* _PROBLEM_: Output exactly, please, the lines of the records below from the one containing "Approximately how many" through the final line.

* _RECORDS PROVIDED_:
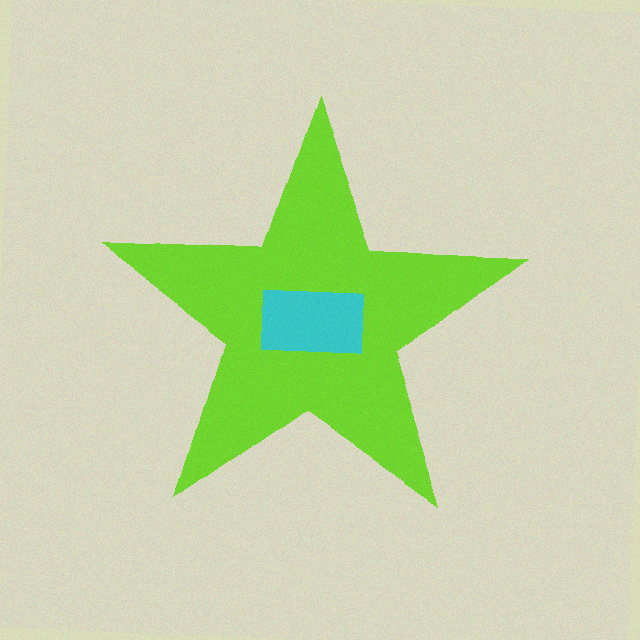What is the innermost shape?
The cyan rectangle.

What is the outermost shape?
The lime star.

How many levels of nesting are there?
2.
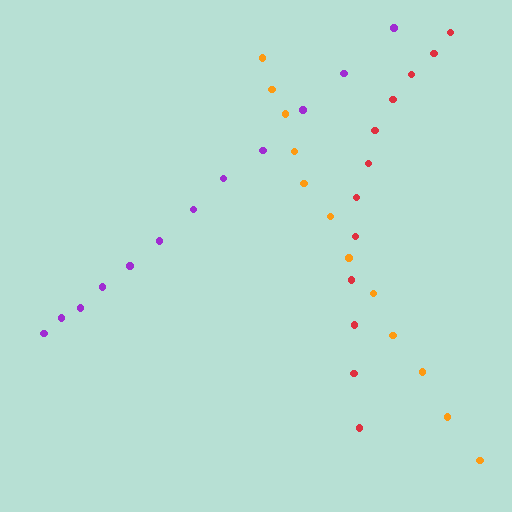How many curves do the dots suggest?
There are 3 distinct paths.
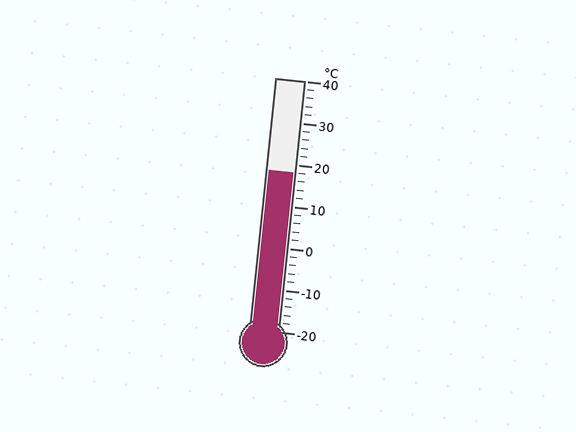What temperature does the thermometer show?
The thermometer shows approximately 18°C.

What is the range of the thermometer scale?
The thermometer scale ranges from -20°C to 40°C.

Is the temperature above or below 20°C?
The temperature is below 20°C.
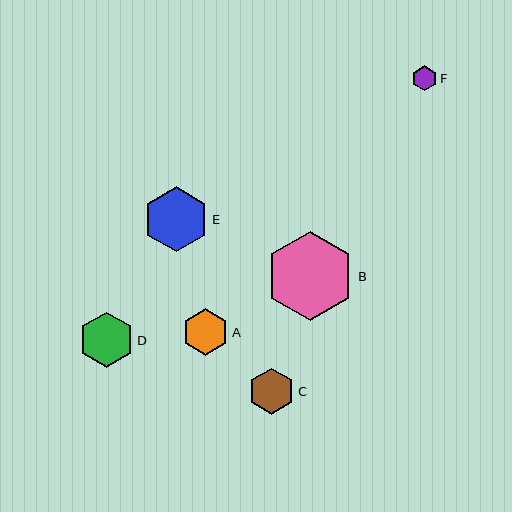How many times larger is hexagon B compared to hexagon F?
Hexagon B is approximately 3.6 times the size of hexagon F.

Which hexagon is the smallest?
Hexagon F is the smallest with a size of approximately 25 pixels.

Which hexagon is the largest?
Hexagon B is the largest with a size of approximately 89 pixels.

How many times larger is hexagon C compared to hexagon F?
Hexagon C is approximately 1.9 times the size of hexagon F.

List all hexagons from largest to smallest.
From largest to smallest: B, E, D, A, C, F.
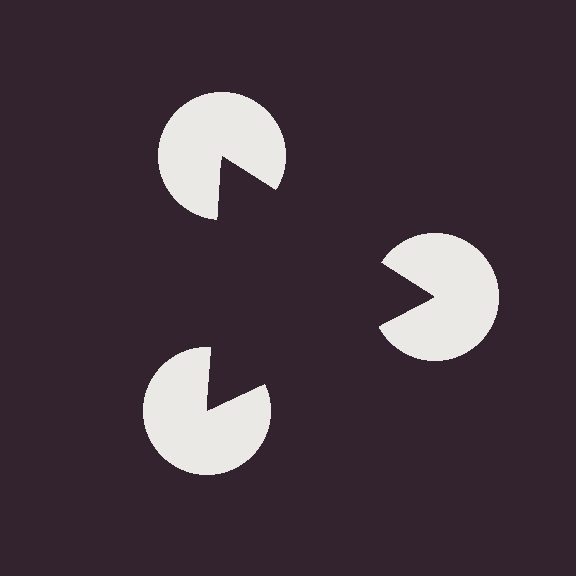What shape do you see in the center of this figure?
An illusory triangle — its edges are inferred from the aligned wedge cuts in the pac-man discs, not physically drawn.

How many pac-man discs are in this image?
There are 3 — one at each vertex of the illusory triangle.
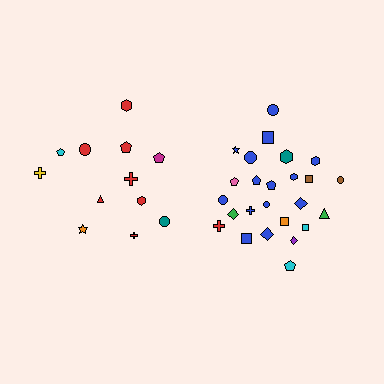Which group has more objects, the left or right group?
The right group.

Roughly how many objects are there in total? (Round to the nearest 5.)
Roughly 35 objects in total.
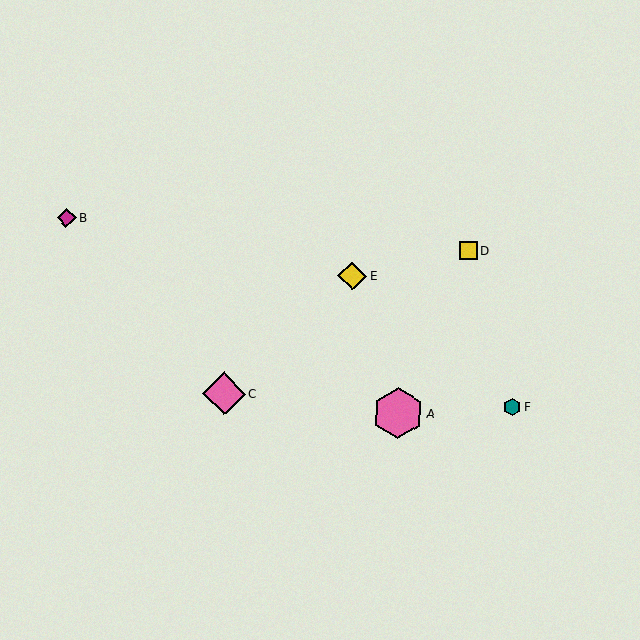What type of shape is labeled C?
Shape C is a pink diamond.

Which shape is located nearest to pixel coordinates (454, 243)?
The yellow square (labeled D) at (468, 251) is nearest to that location.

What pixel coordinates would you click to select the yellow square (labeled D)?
Click at (468, 251) to select the yellow square D.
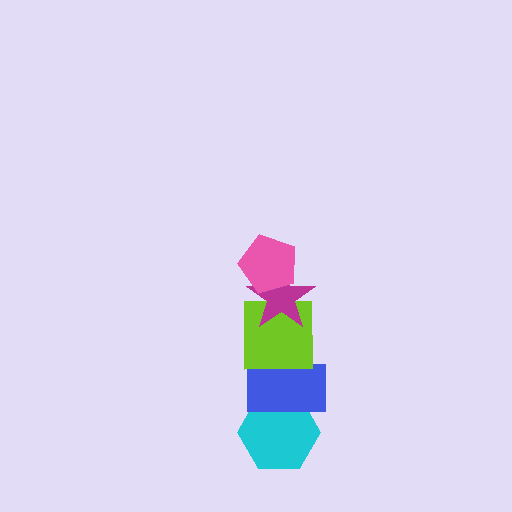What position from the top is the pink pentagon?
The pink pentagon is 1st from the top.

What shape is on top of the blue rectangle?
The lime square is on top of the blue rectangle.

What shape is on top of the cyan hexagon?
The blue rectangle is on top of the cyan hexagon.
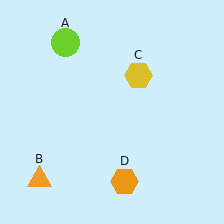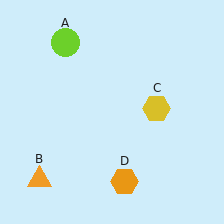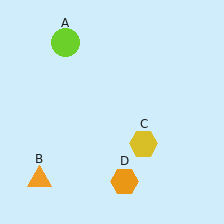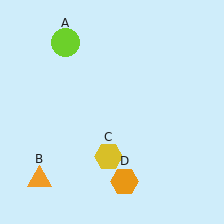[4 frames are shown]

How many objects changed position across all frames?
1 object changed position: yellow hexagon (object C).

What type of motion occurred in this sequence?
The yellow hexagon (object C) rotated clockwise around the center of the scene.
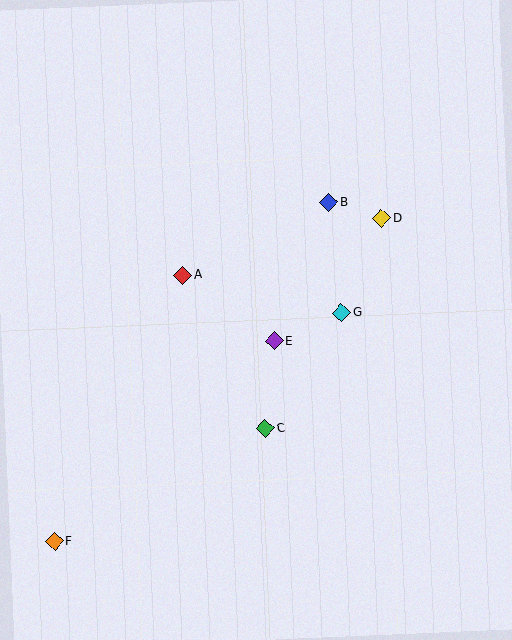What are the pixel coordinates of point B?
Point B is at (329, 202).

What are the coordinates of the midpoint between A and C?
The midpoint between A and C is at (224, 352).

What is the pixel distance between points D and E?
The distance between D and E is 163 pixels.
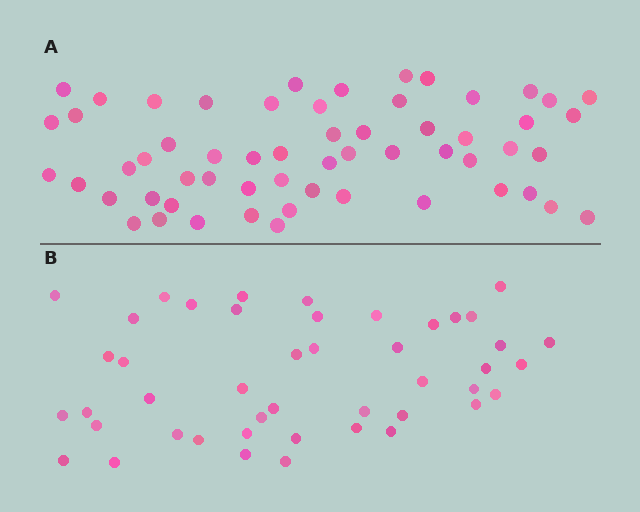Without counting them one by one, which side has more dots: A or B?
Region A (the top region) has more dots.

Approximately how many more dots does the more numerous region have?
Region A has approximately 15 more dots than region B.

* _EXERCISE ANSWER_:
Approximately how many more dots does the more numerous region have?
Region A has approximately 15 more dots than region B.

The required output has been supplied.